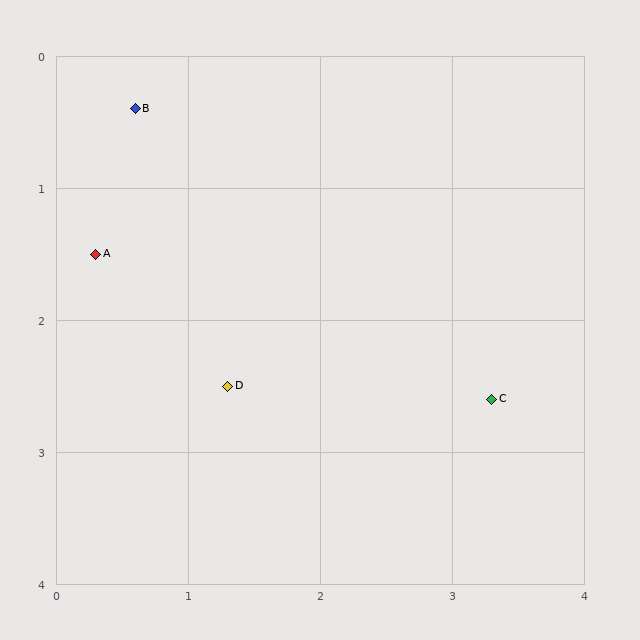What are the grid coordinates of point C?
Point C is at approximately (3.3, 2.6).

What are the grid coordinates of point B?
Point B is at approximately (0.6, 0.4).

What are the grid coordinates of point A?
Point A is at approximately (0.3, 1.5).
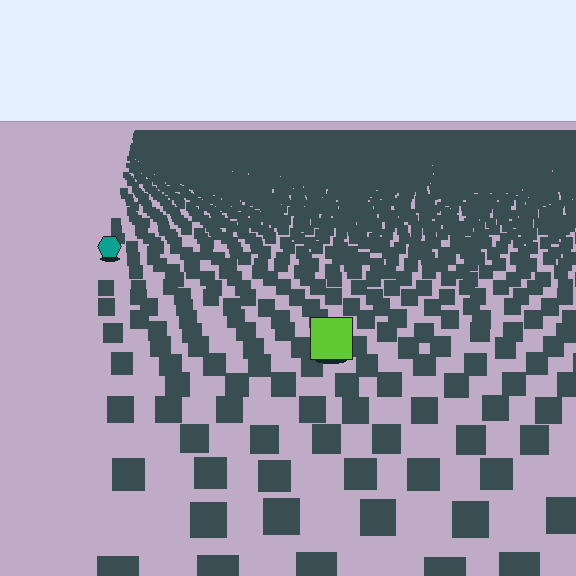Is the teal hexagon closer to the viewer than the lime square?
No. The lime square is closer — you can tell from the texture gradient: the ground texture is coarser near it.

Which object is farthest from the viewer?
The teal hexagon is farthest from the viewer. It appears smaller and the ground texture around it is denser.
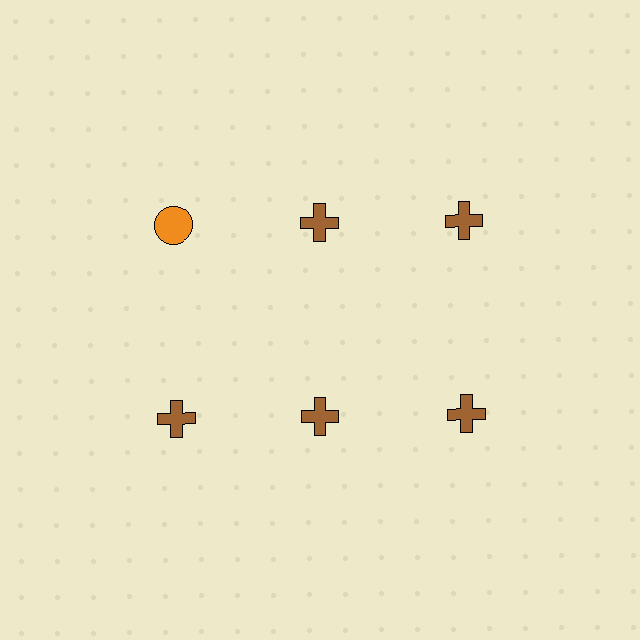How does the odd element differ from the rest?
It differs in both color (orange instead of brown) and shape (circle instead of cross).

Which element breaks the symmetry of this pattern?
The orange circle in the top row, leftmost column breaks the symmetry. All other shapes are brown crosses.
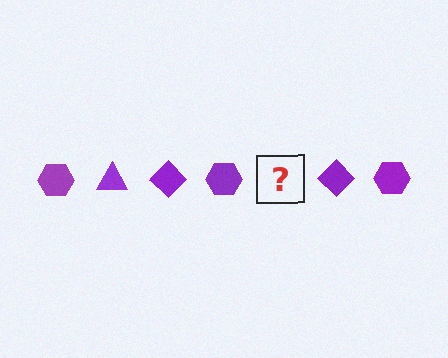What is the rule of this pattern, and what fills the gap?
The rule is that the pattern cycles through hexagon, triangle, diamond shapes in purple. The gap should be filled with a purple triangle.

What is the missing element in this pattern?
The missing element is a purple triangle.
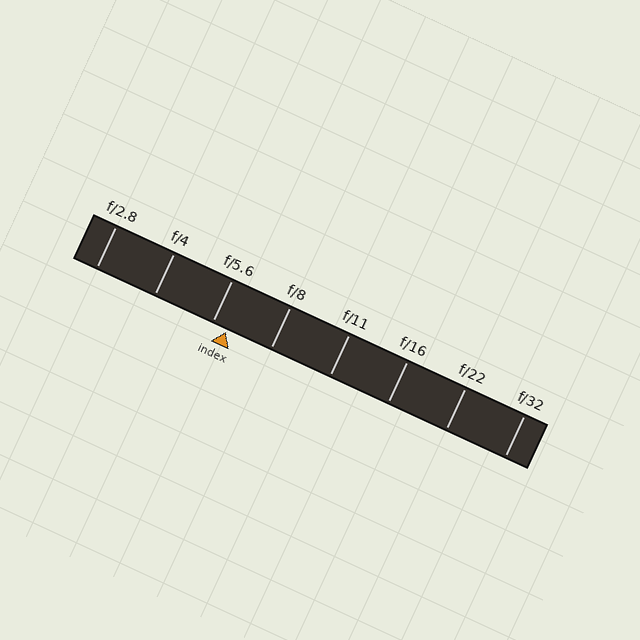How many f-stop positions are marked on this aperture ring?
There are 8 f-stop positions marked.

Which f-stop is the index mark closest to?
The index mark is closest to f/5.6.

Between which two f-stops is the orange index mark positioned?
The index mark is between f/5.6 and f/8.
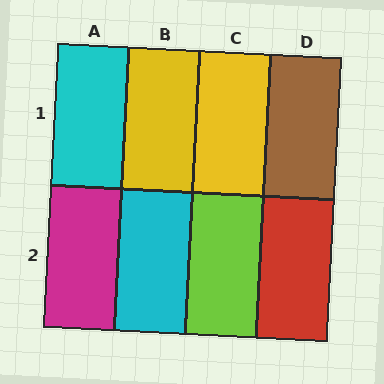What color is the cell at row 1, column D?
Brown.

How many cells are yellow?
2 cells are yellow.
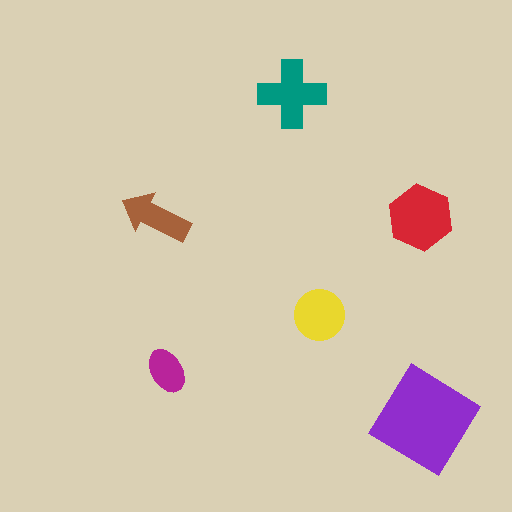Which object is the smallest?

☆ ☆ ☆ ☆ ☆ ☆ ☆

» What is required
In the copy, no pictures are to appear; write out exactly the lines from the one containing "How many f-stop" through the end of the listing above and no further lines.

» The completed task
How many f-stop positions are marked on this aperture ring?
There are 8 f-stop positions marked.

Which f-stop is the index mark closest to?
The index mark is closest to f/5.6.

Between which two f-stops is the orange index mark positioned?
The index mark is between f/5.6 and f/8.
What color is the cell at row 1, column D?
Brown.

How many cells are yellow?
2 cells are yellow.
Which object is the smallest?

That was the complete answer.